===== Provided records =====

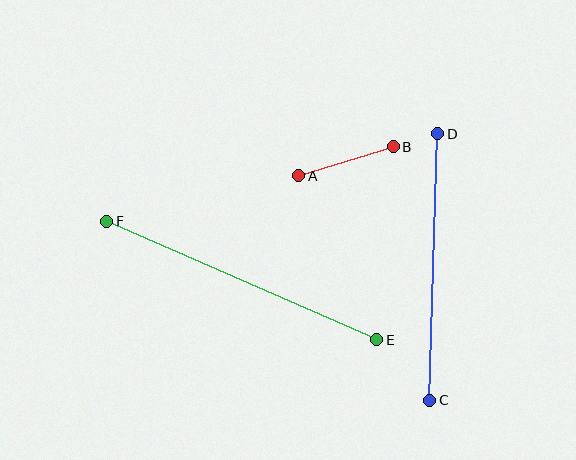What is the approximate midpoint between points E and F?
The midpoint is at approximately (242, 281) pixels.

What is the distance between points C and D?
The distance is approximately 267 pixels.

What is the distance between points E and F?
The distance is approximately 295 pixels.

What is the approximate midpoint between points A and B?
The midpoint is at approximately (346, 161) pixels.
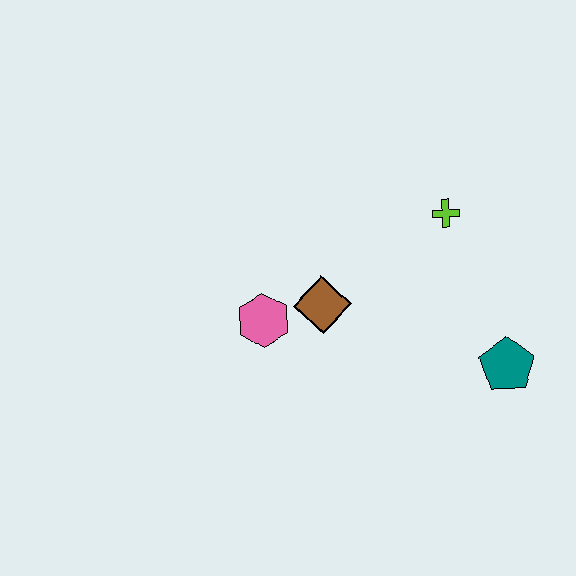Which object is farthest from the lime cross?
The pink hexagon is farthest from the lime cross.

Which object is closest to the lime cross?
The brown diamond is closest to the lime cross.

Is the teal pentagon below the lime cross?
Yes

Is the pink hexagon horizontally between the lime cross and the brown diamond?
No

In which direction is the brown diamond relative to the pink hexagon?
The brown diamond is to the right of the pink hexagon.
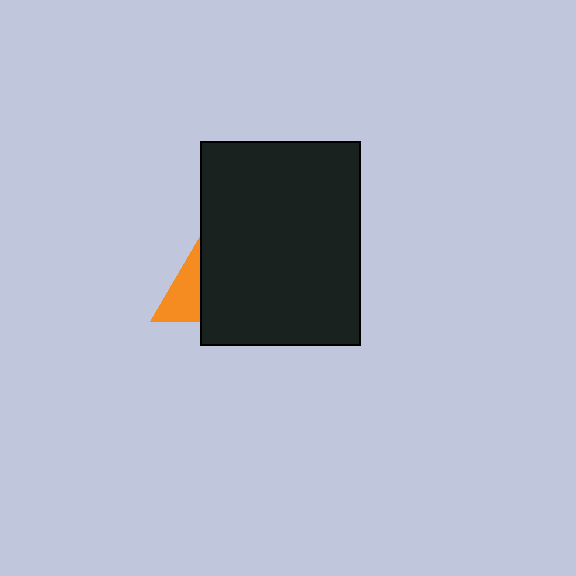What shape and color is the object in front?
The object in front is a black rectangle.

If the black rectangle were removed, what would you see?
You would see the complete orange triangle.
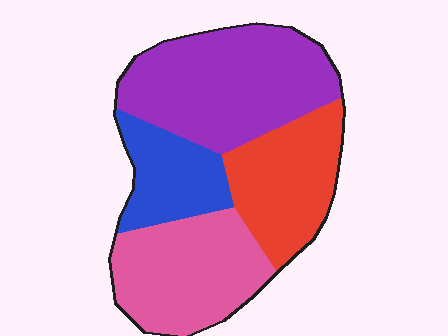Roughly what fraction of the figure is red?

=====
===== Provided records =====

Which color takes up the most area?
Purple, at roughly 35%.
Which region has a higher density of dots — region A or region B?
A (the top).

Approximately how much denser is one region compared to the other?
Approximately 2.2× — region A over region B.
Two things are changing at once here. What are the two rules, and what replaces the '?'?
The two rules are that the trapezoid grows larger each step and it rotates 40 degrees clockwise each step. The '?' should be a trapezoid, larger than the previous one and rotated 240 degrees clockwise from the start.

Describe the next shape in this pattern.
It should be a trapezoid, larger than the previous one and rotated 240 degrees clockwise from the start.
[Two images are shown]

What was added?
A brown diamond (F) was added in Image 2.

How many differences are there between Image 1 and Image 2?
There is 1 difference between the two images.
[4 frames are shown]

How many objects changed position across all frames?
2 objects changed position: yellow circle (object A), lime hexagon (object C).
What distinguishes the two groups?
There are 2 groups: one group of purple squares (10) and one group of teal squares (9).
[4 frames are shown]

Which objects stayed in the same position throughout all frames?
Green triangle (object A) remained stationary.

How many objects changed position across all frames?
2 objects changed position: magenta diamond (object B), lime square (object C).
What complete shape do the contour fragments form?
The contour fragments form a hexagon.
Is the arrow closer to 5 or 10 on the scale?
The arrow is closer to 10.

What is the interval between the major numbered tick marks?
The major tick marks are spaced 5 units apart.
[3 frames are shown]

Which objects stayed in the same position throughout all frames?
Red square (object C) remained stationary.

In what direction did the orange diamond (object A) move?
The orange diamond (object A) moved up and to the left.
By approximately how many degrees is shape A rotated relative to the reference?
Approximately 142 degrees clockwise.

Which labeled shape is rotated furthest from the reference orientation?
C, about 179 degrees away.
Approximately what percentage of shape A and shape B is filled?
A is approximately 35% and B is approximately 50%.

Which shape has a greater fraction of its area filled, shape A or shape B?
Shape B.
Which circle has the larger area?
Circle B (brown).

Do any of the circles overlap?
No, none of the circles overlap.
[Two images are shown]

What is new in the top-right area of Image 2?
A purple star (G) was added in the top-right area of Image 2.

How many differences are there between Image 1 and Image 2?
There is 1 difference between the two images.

=====

- **Task objective**
Nothing but the lines from the one with "What is the approximate midpoint between points E" down to the one with "Roughly what fraction of the figure is red?" should be printed, both of them included. Leave out the pictures.

- **Solution to this problem**
What is the approximate midpoint between points E and F?
The midpoint is at approximately (242, 281) pixels.

What is the distance between points C and D?
The distance is approximately 267 pixels.

What is the distance between points E and F?
The distance is approximately 295 pixels.

What is the approximate midpoint between points A and B?
The midpoint is at approximately (346, 161) pixels.
Which object is farthest from the lime cross?
The pink hexagon is farthest from the lime cross.

Which object is closest to the lime cross?
The brown diamond is closest to the lime cross.

Is the teal pentagon below the lime cross?
Yes

Is the pink hexagon horizontally between the lime cross and the brown diamond?
No

In which direction is the brown diamond relative to the pink hexagon?
The brown diamond is to the right of the pink hexagon.
What shape and color is the object in front?
The object in front is a black rectangle.

If the black rectangle were removed, what would you see?
You would see the complete orange triangle.
Roughly what fraction of the figure is red?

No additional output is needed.